[Questions on shapes in pictures]
········
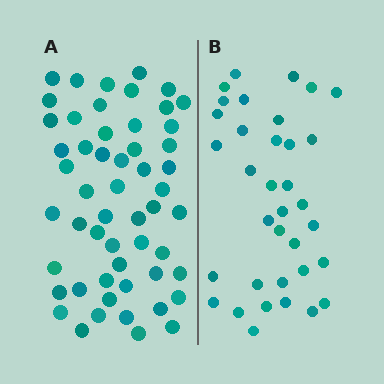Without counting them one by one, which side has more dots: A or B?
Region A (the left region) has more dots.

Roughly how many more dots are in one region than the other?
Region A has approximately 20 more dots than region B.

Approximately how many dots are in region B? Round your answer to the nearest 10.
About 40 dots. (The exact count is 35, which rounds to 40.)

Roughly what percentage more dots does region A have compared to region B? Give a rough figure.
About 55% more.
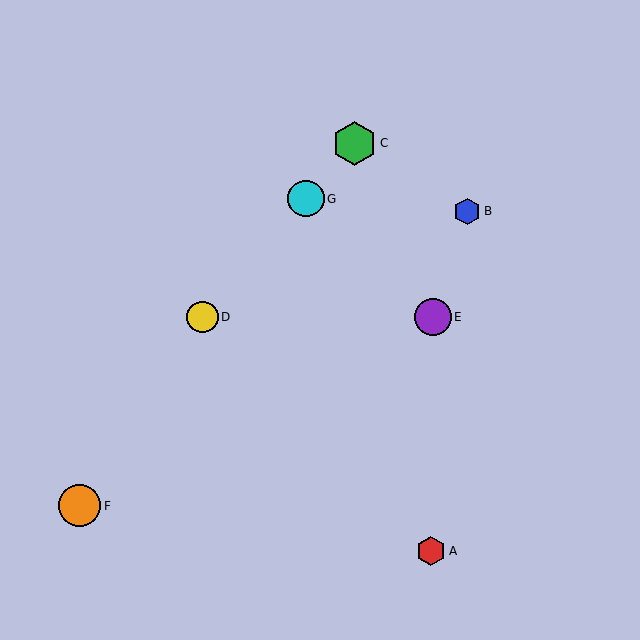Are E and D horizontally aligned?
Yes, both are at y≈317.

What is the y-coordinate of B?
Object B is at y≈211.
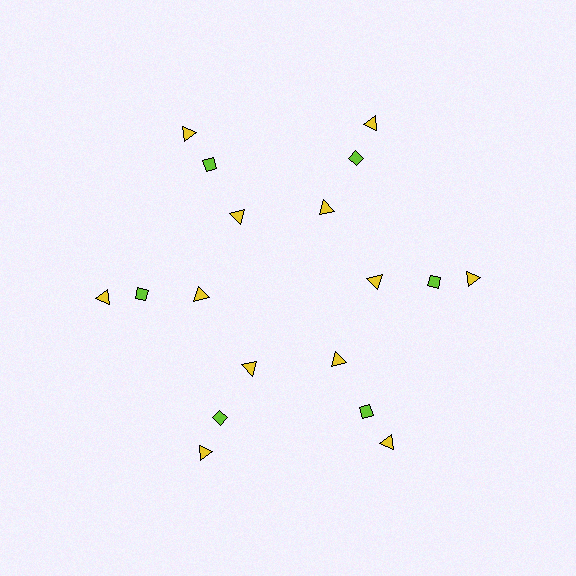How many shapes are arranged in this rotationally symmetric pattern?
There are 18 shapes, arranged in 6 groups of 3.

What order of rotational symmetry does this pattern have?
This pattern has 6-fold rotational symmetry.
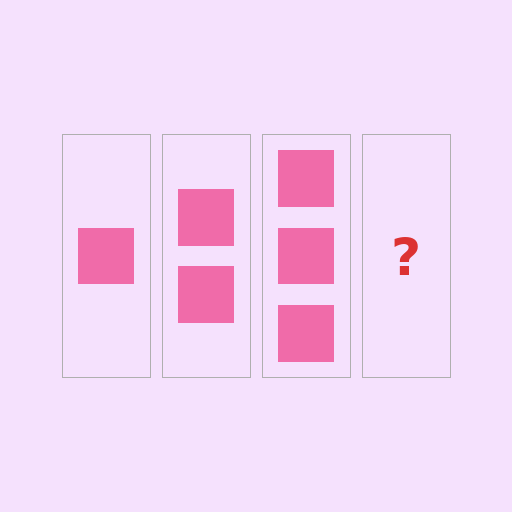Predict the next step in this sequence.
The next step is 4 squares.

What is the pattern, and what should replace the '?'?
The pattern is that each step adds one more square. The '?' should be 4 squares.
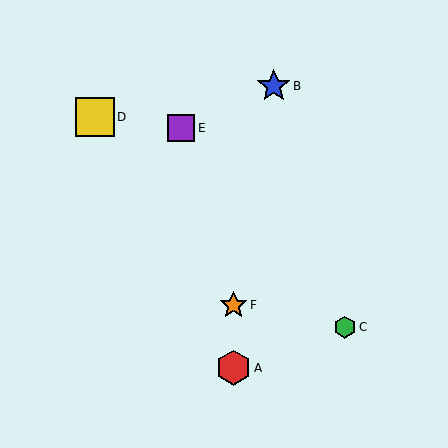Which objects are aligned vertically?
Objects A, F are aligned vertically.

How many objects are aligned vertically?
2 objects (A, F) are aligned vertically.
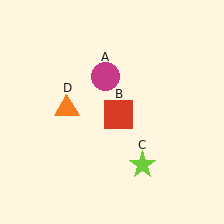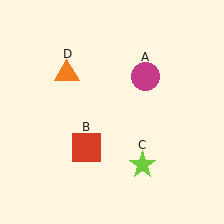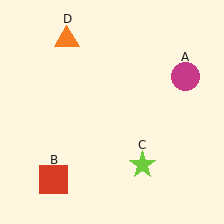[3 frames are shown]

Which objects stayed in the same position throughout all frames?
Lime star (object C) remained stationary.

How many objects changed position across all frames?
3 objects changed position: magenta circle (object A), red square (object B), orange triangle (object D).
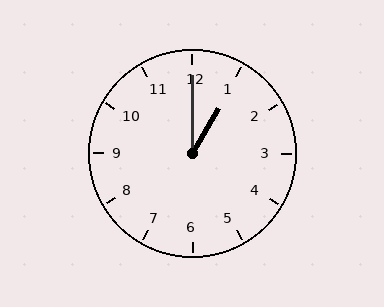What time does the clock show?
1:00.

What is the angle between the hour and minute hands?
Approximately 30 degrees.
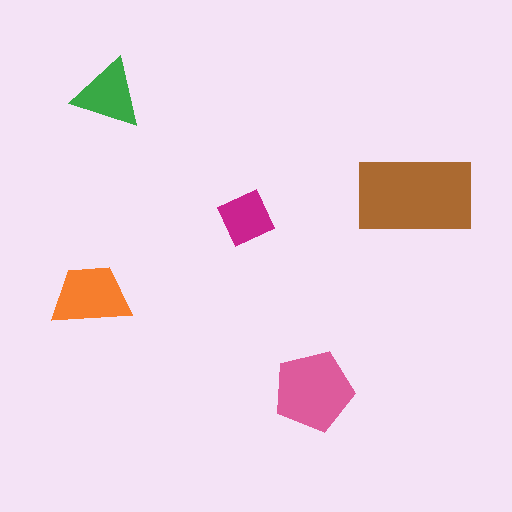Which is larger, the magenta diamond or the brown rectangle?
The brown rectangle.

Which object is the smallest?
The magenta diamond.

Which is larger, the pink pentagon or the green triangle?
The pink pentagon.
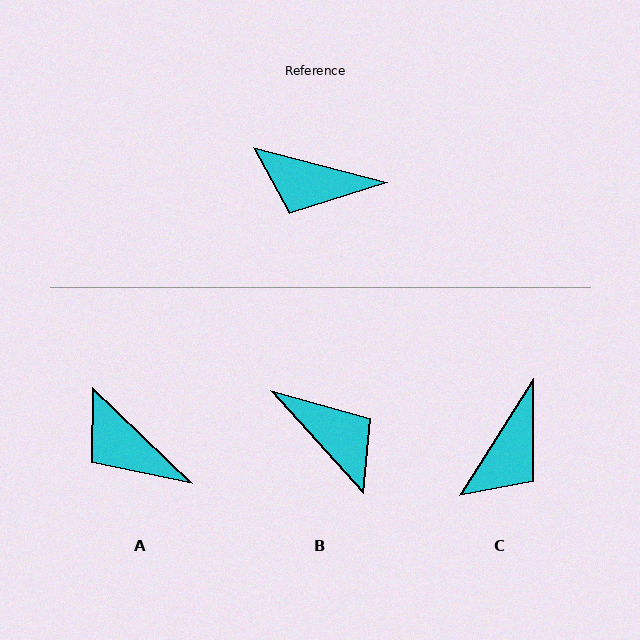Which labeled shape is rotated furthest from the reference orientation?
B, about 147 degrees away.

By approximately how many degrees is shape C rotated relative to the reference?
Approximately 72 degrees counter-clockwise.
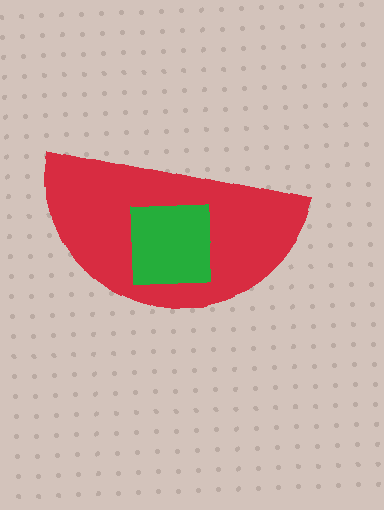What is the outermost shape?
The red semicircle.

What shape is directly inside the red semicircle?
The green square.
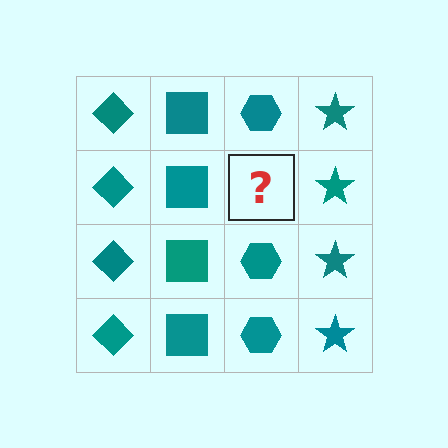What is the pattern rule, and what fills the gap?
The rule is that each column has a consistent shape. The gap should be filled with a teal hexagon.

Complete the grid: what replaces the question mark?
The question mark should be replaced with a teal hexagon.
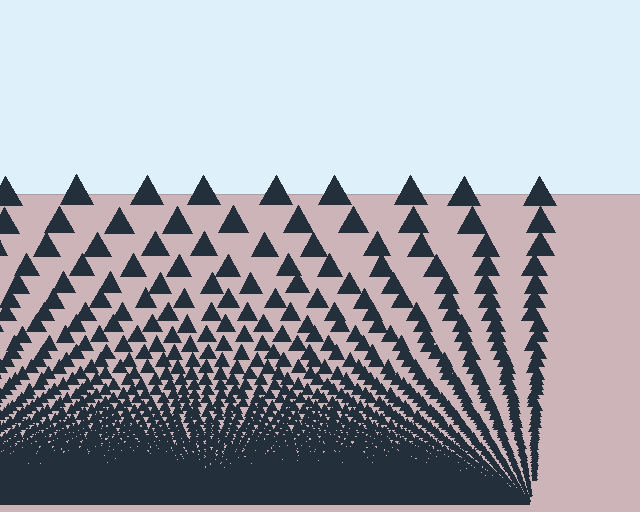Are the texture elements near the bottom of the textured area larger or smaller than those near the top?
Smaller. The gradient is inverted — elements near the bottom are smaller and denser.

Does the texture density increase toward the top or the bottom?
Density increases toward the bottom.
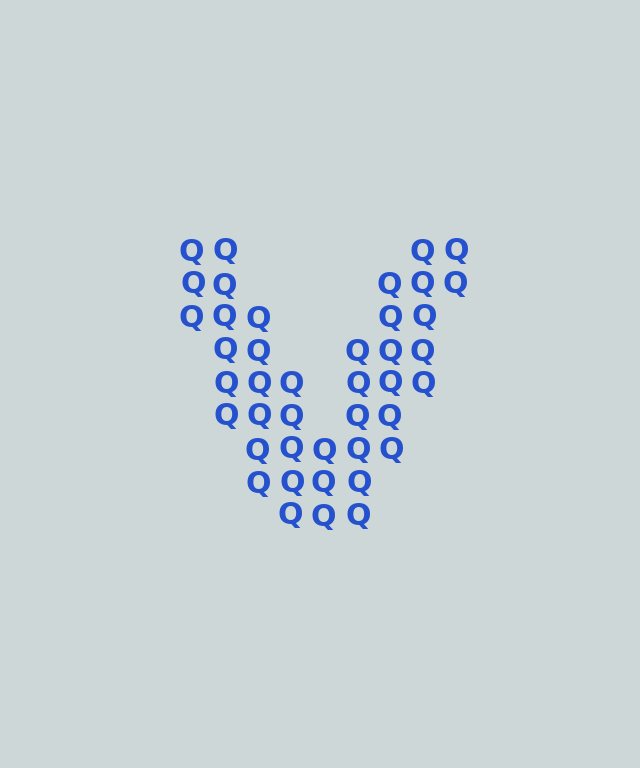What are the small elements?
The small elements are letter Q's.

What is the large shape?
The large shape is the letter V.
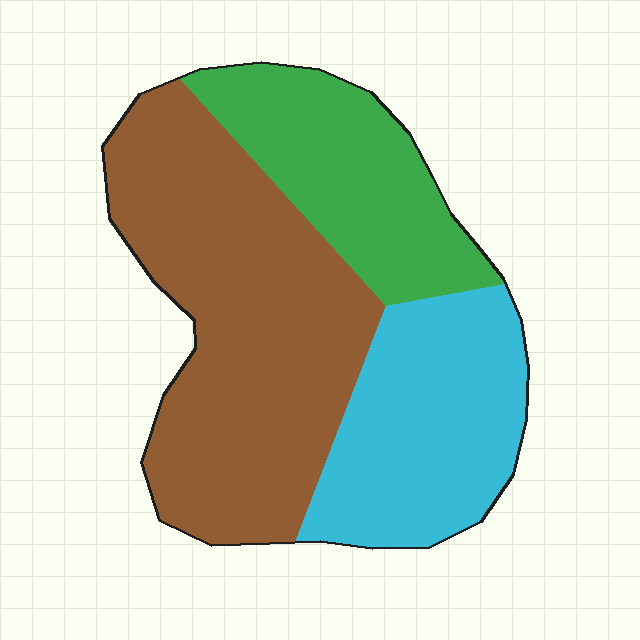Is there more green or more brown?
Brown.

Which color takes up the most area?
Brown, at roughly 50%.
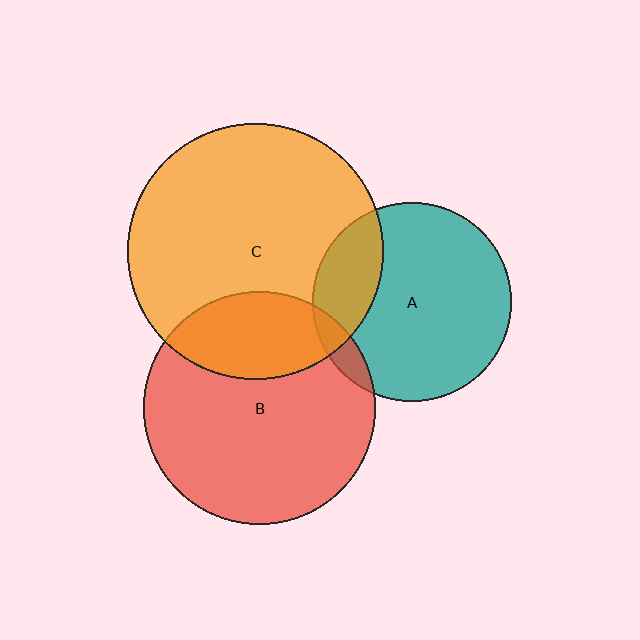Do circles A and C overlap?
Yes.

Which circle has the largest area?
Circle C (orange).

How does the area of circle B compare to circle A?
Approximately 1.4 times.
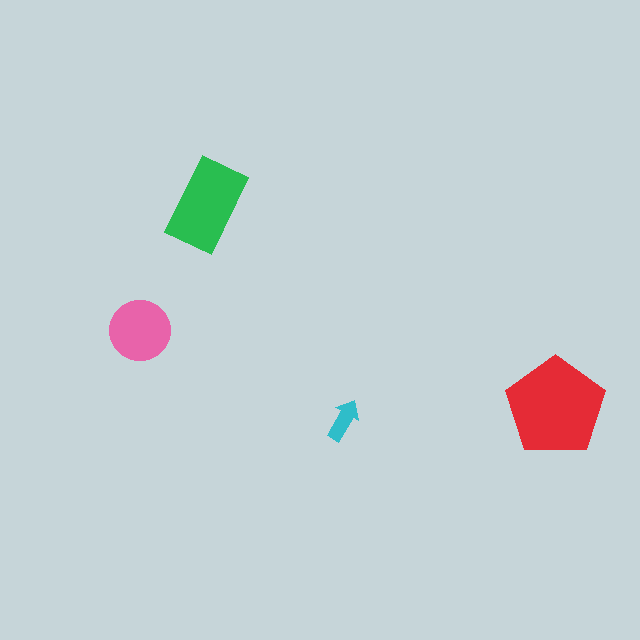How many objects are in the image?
········
## PROBLEM TO WORK ON
Your task is to repeat the material above exactly, without its pictures.

## SOLUTION FOR THIS PROBLEM
Without counting them one by one, which side has more dots: A or B?
Region A (the left region) has more dots.

Roughly how many more dots are in one region than the other?
Region A has approximately 20 more dots than region B.

Approximately how many dots are in region B? Round your answer to the nearest 10.
About 40 dots. (The exact count is 35, which rounds to 40.)

Roughly what percentage more dots does region A have compared to region B? Give a rough figure.
About 55% more.
Are E and D horizontally aligned?
Yes, both are at y≈317.

What is the y-coordinate of B?
Object B is at y≈211.
How many shapes are arranged in this rotationally symmetric pattern?
There are 18 shapes, arranged in 6 groups of 3.

What order of rotational symmetry does this pattern have?
This pattern has 6-fold rotational symmetry.
Predict the next step in this sequence.
The next step is 4 squares.

What is the pattern, and what should replace the '?'?
The pattern is that each step adds one more square. The '?' should be 4 squares.
Which objects are aligned vertically?
Objects A, F are aligned vertically.

How many objects are aligned vertically?
2 objects (A, F) are aligned vertically.
[3 frames are shown]

Which objects stayed in the same position throughout all frames?
Lime star (object C) remained stationary.

How many objects changed position across all frames?
3 objects changed position: magenta circle (object A), red square (object B), orange triangle (object D).
What time does the clock show?
1:00.

What is the angle between the hour and minute hands?
Approximately 30 degrees.
Which is larger, the magenta diamond or the brown rectangle?
The brown rectangle.

Which object is the smallest?
The magenta diamond.

Which is larger, the pink pentagon or the green triangle?
The pink pentagon.
Which labeled shape is rotated furthest from the reference orientation?
B, about 147 degrees away.

By approximately how many degrees is shape C rotated relative to the reference?
Approximately 72 degrees counter-clockwise.
What is the outermost shape?
The red semicircle.

What shape is directly inside the red semicircle?
The green square.
What is the pattern rule, and what fills the gap?
The rule is that each column has a consistent shape. The gap should be filled with a teal hexagon.

Complete the grid: what replaces the question mark?
The question mark should be replaced with a teal hexagon.
Are the texture elements near the bottom of the textured area larger or smaller than those near the top?
Smaller. The gradient is inverted — elements near the bottom are smaller and denser.

Does the texture density increase toward the top or the bottom?
Density increases toward the bottom.
What are the small elements?
The small elements are letter Q's.

What is the large shape?
The large shape is the letter V.
Is there more green or more brown?
Brown.

Which color takes up the most area?
Brown, at roughly 50%.
Do circles A and C overlap?
Yes.

Which circle has the largest area?
Circle C (orange).

How does the area of circle B compare to circle A?
Approximately 1.4 times.
How many objects are in the image?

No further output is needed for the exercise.